EXERCISE DIRECTIONS> Below are some records; repeat them all exactly, minus the pictures.

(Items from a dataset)
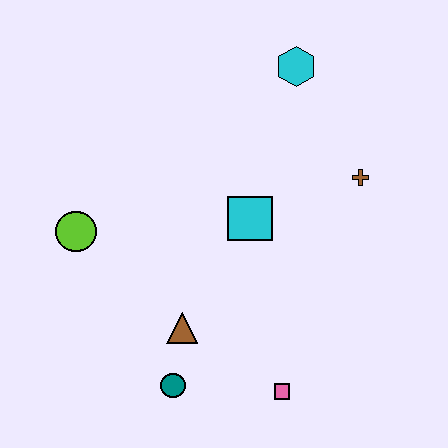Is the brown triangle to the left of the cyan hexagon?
Yes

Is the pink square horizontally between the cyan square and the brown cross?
Yes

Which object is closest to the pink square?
The teal circle is closest to the pink square.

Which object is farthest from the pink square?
The cyan hexagon is farthest from the pink square.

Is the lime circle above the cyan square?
No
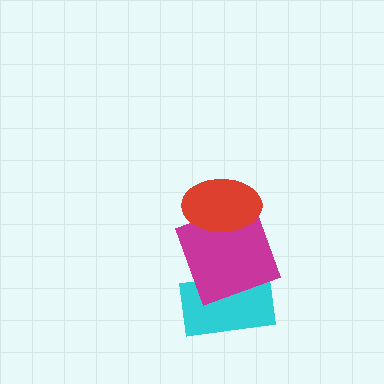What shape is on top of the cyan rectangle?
The magenta square is on top of the cyan rectangle.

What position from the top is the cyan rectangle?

TASK SOLUTION>
Is the brown triangle to the left of the cyan hexagon?
Yes

Is the pink square horizontally between the cyan square and the brown cross?
Yes

Which object is closest to the pink square?
The teal circle is closest to the pink square.

Which object is farthest from the pink square?
The cyan hexagon is farthest from the pink square.

Is the lime circle above the cyan square?
No
What shape is on top of the cyan rectangle?
The magenta square is on top of the cyan rectangle.

What position from the top is the cyan rectangle?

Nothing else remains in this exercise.